Start

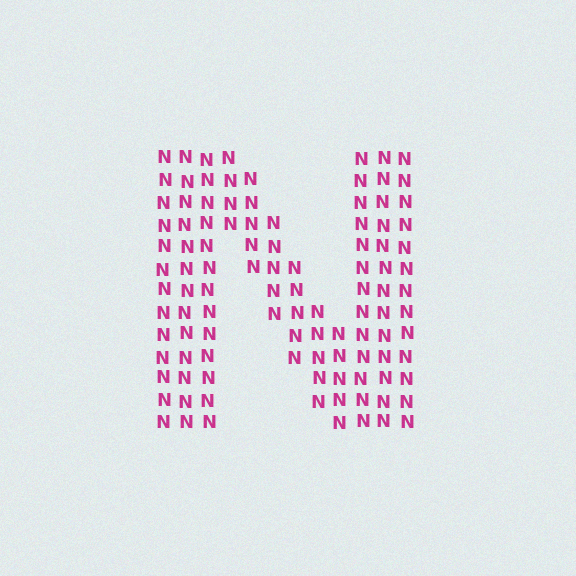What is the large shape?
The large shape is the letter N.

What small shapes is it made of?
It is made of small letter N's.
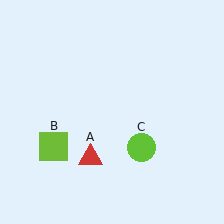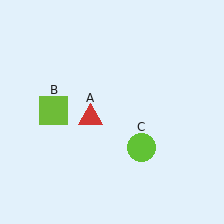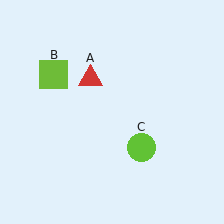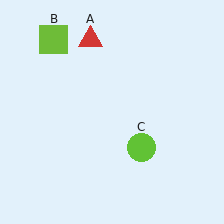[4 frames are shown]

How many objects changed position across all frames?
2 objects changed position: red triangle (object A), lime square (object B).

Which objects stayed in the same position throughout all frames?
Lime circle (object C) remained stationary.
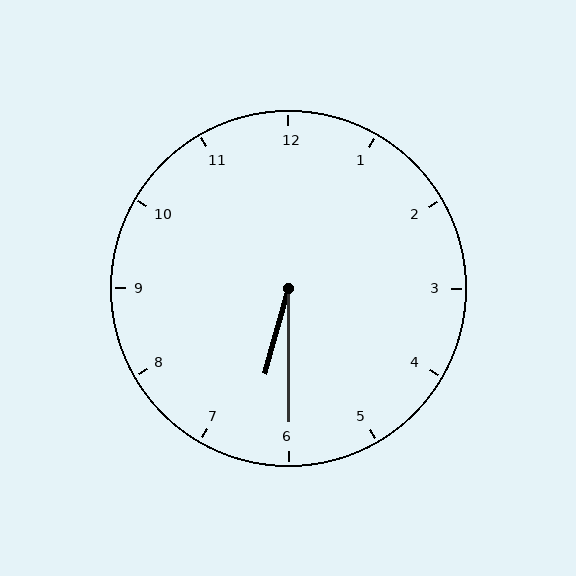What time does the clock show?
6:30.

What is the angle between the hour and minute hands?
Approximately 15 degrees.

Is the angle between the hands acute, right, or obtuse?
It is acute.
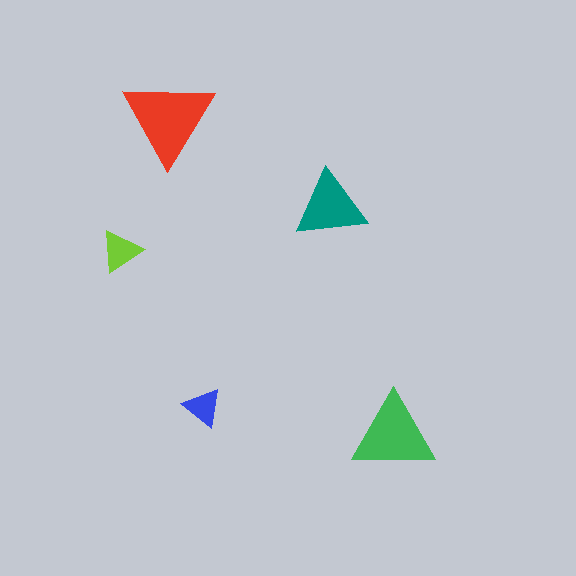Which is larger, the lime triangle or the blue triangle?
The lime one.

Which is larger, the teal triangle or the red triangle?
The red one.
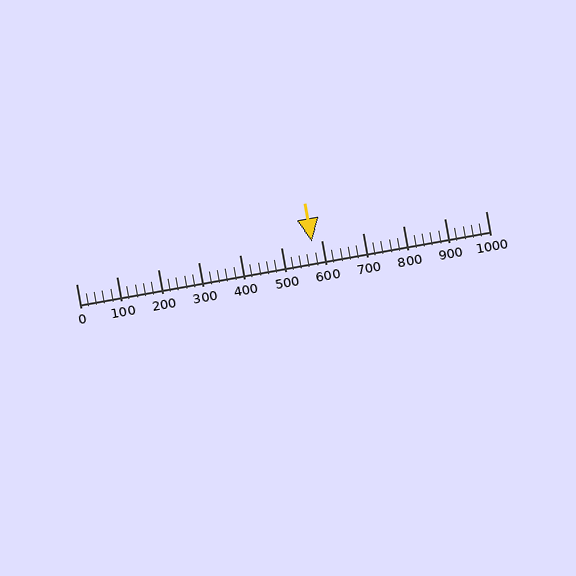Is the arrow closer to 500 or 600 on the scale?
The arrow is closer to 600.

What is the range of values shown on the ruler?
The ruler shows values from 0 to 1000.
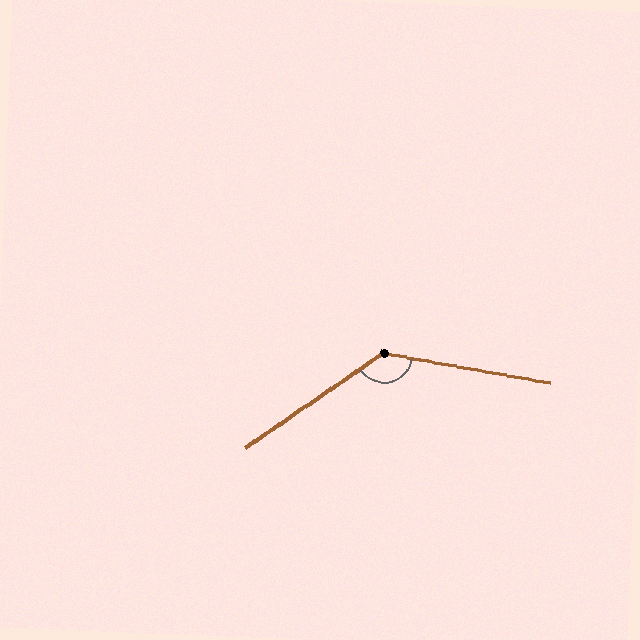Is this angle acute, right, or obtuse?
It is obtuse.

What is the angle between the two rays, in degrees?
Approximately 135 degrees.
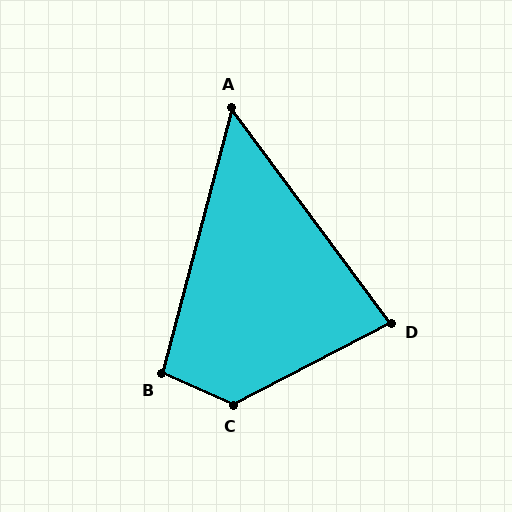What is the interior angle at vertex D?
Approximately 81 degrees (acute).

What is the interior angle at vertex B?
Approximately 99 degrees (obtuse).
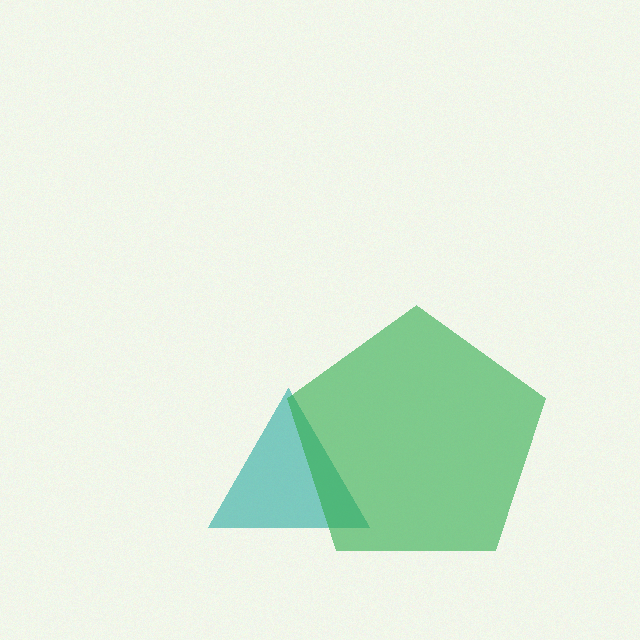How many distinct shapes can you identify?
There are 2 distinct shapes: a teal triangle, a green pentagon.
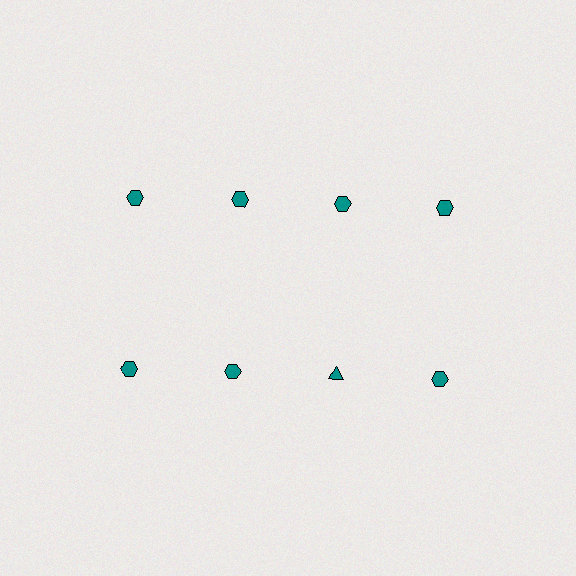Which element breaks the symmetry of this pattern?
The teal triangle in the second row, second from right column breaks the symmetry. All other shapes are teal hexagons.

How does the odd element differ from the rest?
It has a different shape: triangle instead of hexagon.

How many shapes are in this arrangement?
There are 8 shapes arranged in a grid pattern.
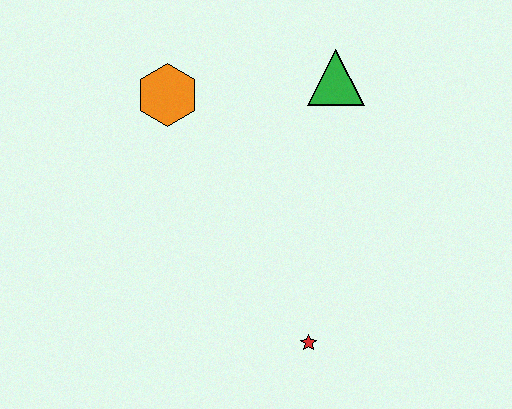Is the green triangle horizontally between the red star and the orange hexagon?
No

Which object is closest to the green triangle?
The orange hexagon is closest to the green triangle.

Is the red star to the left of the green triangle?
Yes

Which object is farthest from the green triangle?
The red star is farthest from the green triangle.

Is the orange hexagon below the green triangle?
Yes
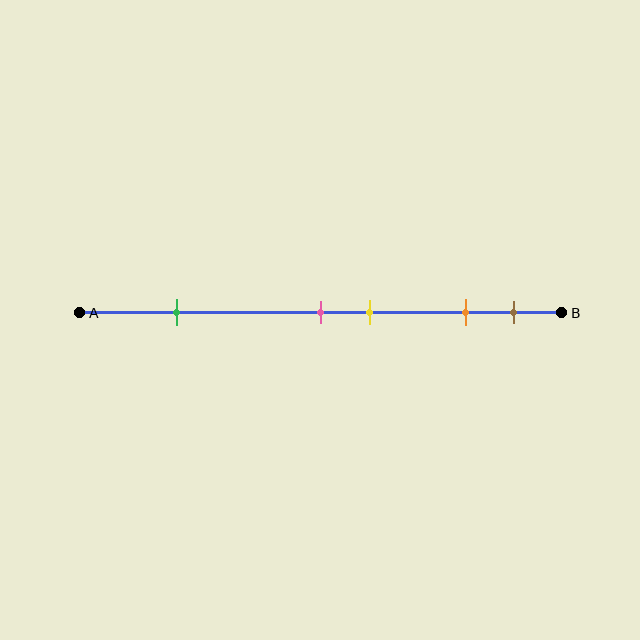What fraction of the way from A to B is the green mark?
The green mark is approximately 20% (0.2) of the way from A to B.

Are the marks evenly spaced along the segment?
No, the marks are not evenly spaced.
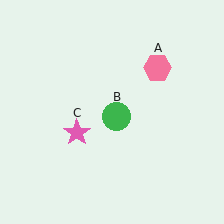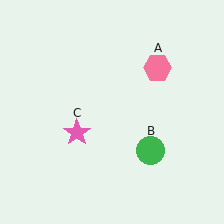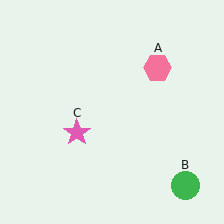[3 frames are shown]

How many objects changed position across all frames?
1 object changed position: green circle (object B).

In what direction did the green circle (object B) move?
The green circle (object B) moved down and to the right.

End
Start

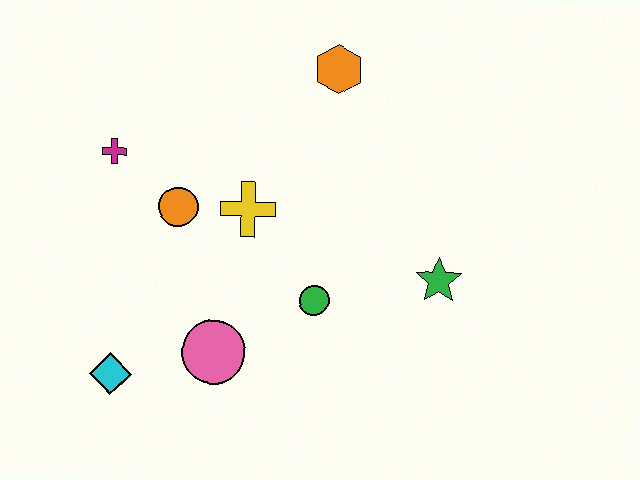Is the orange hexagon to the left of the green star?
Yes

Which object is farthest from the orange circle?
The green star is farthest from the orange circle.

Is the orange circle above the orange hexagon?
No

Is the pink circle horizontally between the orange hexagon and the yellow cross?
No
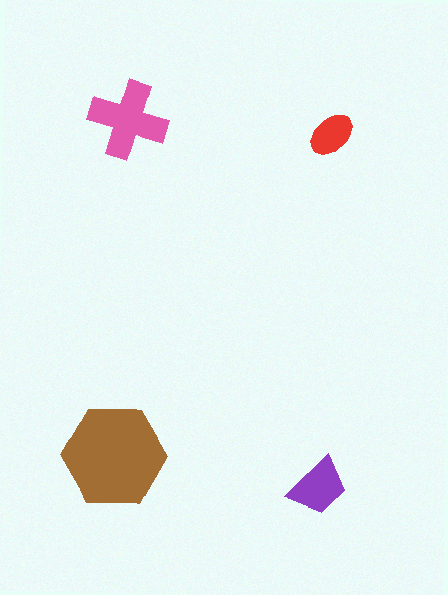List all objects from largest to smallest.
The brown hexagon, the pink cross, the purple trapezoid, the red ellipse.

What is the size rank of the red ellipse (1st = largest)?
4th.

End

• [EXERCISE BRIEF]: Copy the lines above exactly, starting with the line that contains "Which object is farthest from the green" and ending with the line that contains "[3 frames are shown]", and leave out any pictures.

• [EXERCISE SOLUTION]:
Which object is farthest from the green triangle?
The red star is farthest from the green triangle.

Is the orange hexagon below the green triangle?
Yes
What fraction of the way from A to B is the green mark?
The green mark is approximately 20% (0.2) of the way from A to B.

Are the marks evenly spaced along the segment?
No, the marks are not evenly spaced.
[3 frames are shown]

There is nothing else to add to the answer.